STATED PROBLEM: Copy each line exactly.

DATASET:
__________
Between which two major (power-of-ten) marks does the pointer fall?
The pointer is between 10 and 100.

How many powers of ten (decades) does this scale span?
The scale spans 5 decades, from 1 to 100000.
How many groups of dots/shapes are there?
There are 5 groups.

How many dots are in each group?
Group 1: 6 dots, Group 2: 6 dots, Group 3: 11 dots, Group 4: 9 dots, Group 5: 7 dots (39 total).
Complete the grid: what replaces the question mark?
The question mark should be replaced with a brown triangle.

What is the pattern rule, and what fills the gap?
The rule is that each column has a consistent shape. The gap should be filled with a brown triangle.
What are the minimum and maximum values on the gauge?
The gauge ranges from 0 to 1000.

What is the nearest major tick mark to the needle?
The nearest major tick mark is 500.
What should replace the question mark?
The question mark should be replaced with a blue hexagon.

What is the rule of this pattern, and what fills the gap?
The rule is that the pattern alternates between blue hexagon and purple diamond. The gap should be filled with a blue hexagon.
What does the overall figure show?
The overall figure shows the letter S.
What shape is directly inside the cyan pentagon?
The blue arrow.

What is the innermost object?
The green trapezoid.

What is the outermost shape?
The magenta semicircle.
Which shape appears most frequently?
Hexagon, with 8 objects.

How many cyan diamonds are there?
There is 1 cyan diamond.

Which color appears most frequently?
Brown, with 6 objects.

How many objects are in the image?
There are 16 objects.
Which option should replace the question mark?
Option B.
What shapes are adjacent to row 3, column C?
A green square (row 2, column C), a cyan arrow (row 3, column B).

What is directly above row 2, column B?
__________
ANSWER TO THE EXERCISE:
Between which two major (power-of-ten) marks does the pointer fall?
The pointer is between 10 and 100.

How many powers of ten (decades) does this scale span?
The scale spans 5 decades, from 1 to 100000.
How many groups of dots/shapes are there?
There are 5 groups.

How many dots are in each group?
Group 1: 6 dots, Group 2: 6 dots, Group 3: 11 dots, Group 4: 9 dots, Group 5: 7 dots (39 total).
Complete the grid: what replaces the question mark?
The question mark should be replaced with a brown triangle.

What is the pattern rule, and what fills the gap?
The rule is that each column has a consistent shape. The gap should be filled with a brown triangle.
What are the minimum and maximum values on the gauge?
The gauge ranges from 0 to 1000.

What is the nearest major tick mark to the needle?
The nearest major tick mark is 500.
What should replace the question mark?
The question mark should be replaced with a blue hexagon.

What is the rule of this pattern, and what fills the gap?
The rule is that the pattern alternates between blue hexagon and purple diamond. The gap should be filled with a blue hexagon.
What does the overall figure show?
The overall figure shows the letter S.
What shape is directly inside the cyan pentagon?
The blue arrow.

What is the innermost object?
The green trapezoid.

What is the outermost shape?
The magenta semicircle.
Which shape appears most frequently?
Hexagon, with 8 objects.

How many cyan diamonds are there?
There is 1 cyan diamond.

Which color appears most frequently?
Brown, with 6 objects.

How many objects are in the image?
There are 16 objects.
Which option should replace the question mark?
Option B.
What shapes are adjacent to row 3, column C?
A green square (row 2, column C), a cyan arrow (row 3, column B).

What is directly above row 2, column B?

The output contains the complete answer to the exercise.